Set each entry down verbatim, omitting images.
================
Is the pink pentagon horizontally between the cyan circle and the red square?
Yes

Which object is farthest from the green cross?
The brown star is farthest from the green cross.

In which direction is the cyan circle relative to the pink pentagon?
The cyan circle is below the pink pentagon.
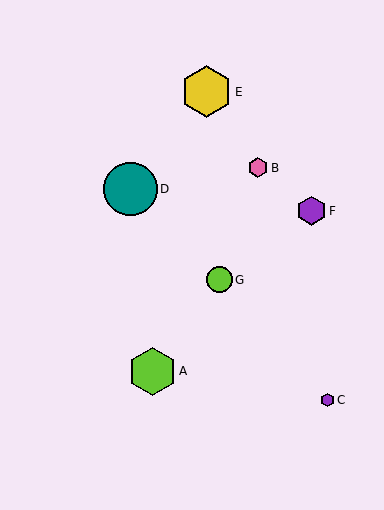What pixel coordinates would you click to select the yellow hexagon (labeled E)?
Click at (207, 92) to select the yellow hexagon E.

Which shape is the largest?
The teal circle (labeled D) is the largest.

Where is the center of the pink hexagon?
The center of the pink hexagon is at (258, 168).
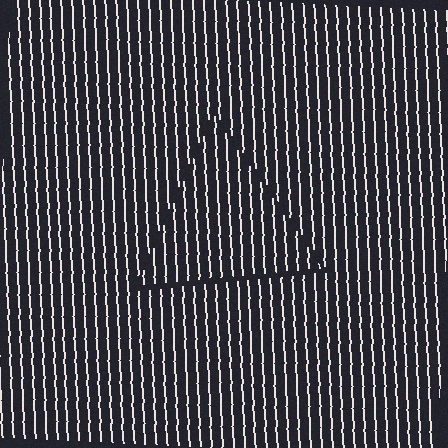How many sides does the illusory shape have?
3 sides — the line-ends trace a triangle.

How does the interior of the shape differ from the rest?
The interior of the shape contains the same grating, shifted by half a period — the contour is defined by the phase discontinuity where line-ends from the inner and outer gratings abut.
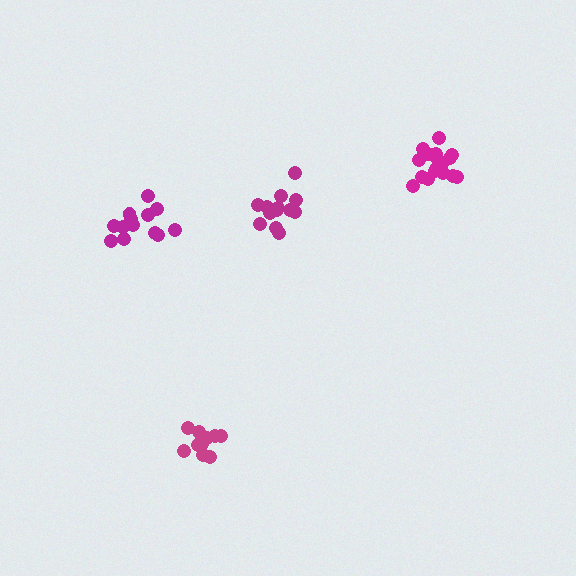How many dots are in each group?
Group 1: 13 dots, Group 2: 17 dots, Group 3: 14 dots, Group 4: 13 dots (57 total).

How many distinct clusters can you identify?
There are 4 distinct clusters.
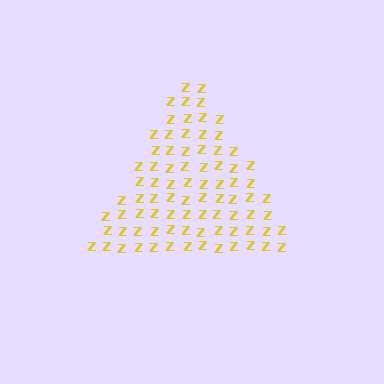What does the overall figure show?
The overall figure shows a triangle.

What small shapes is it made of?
It is made of small letter Z's.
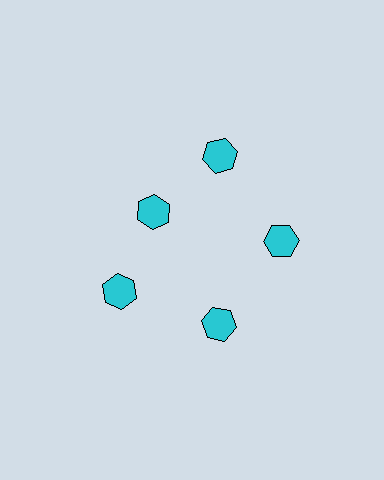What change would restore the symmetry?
The symmetry would be restored by moving it outward, back onto the ring so that all 5 hexagons sit at equal angles and equal distance from the center.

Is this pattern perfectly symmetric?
No. The 5 cyan hexagons are arranged in a ring, but one element near the 10 o'clock position is pulled inward toward the center, breaking the 5-fold rotational symmetry.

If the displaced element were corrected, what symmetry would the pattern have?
It would have 5-fold rotational symmetry — the pattern would map onto itself every 72 degrees.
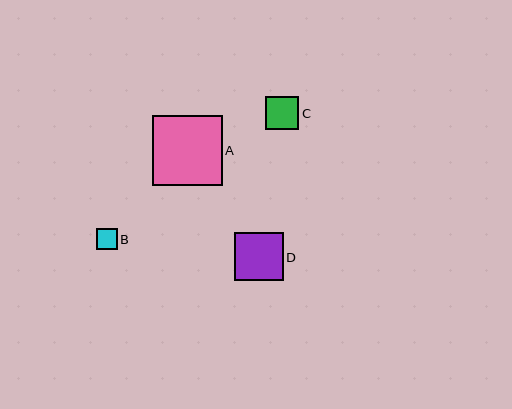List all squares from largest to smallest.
From largest to smallest: A, D, C, B.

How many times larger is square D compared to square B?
Square D is approximately 2.3 times the size of square B.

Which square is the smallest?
Square B is the smallest with a size of approximately 21 pixels.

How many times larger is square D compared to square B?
Square D is approximately 2.3 times the size of square B.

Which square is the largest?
Square A is the largest with a size of approximately 70 pixels.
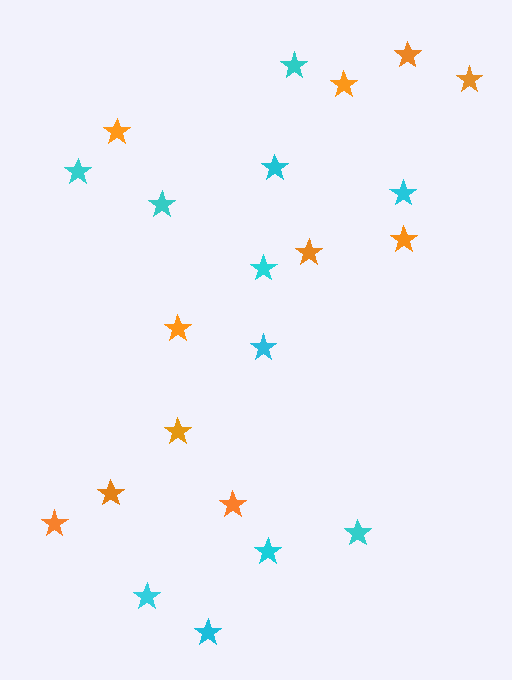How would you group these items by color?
There are 2 groups: one group of cyan stars (11) and one group of orange stars (11).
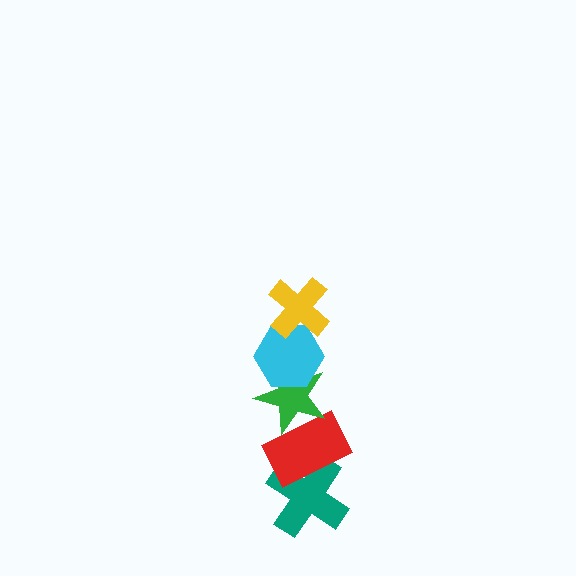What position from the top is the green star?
The green star is 3rd from the top.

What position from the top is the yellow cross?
The yellow cross is 1st from the top.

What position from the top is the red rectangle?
The red rectangle is 4th from the top.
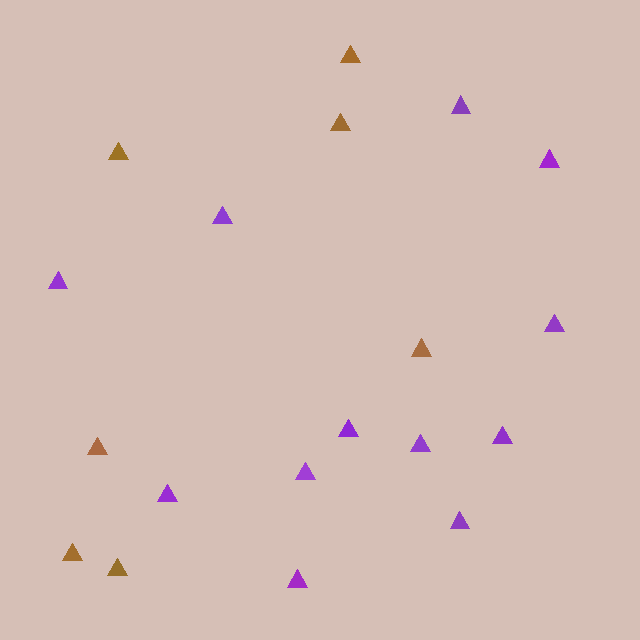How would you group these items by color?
There are 2 groups: one group of purple triangles (12) and one group of brown triangles (7).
================
> [ANSWER BELOW]:
Is the pink pentagon horizontally between the cyan circle and the red square?
Yes

Which object is farthest from the green cross?
The brown star is farthest from the green cross.

In which direction is the cyan circle relative to the pink pentagon?
The cyan circle is below the pink pentagon.
What pixel coordinates would you click to select the yellow hexagon (labeled E)?
Click at (207, 92) to select the yellow hexagon E.

Which shape is the largest?
The teal circle (labeled D) is the largest.

Where is the center of the pink hexagon?
The center of the pink hexagon is at (258, 168).
How many sides does the illusory shape have?
3 sides — the line-ends trace a triangle.

How does the interior of the shape differ from the rest?
The interior of the shape contains the same grating, shifted by half a period — the contour is defined by the phase discontinuity where line-ends from the inner and outer gratings abut.
How many dots are in each group?
Group 1: 13 dots, Group 2: 17 dots, Group 3: 14 dots, Group 4: 13 dots (57 total).

How many distinct clusters can you identify?
There are 4 distinct clusters.
What does the overall figure show?
The overall figure shows a triangle.

What small shapes is it made of?
It is made of small letter Z's.
What change would restore the symmetry?
The symmetry would be restored by moving it outward, back onto the ring so that all 5 hexagons sit at equal angles and equal distance from the center.

Is this pattern perfectly symmetric?
No. The 5 cyan hexagons are arranged in a ring, but one element near the 10 o'clock position is pulled inward toward the center, breaking the 5-fold rotational symmetry.

If the displaced element were corrected, what symmetry would the pattern have?
It would have 5-fold rotational symmetry — the pattern would map onto itself every 72 degrees.
List all squares from largest to smallest.
From largest to smallest: A, D, C, B.

How many times larger is square D compared to square B?
Square D is approximately 2.3 times the size of square B.

Which square is the smallest?
Square B is the smallest with a size of approximately 21 pixels.

How many times larger is square D compared to square B?
Square D is approximately 2.3 times the size of square B.

Which square is the largest?
Square A is the largest with a size of approximately 70 pixels.
How would you group these items by color?
There are 2 groups: one group of cyan stars (11) and one group of orange stars (11).
What position from the top is the green star?
The green star is 3rd from the top.

What position from the top is the yellow cross?
The yellow cross is 1st from the top.

What position from the top is the red rectangle?
The red rectangle is 4th from the top.
How would you group these items by color?
There are 2 groups: one group of purple triangles (12) and one group of brown triangles (7).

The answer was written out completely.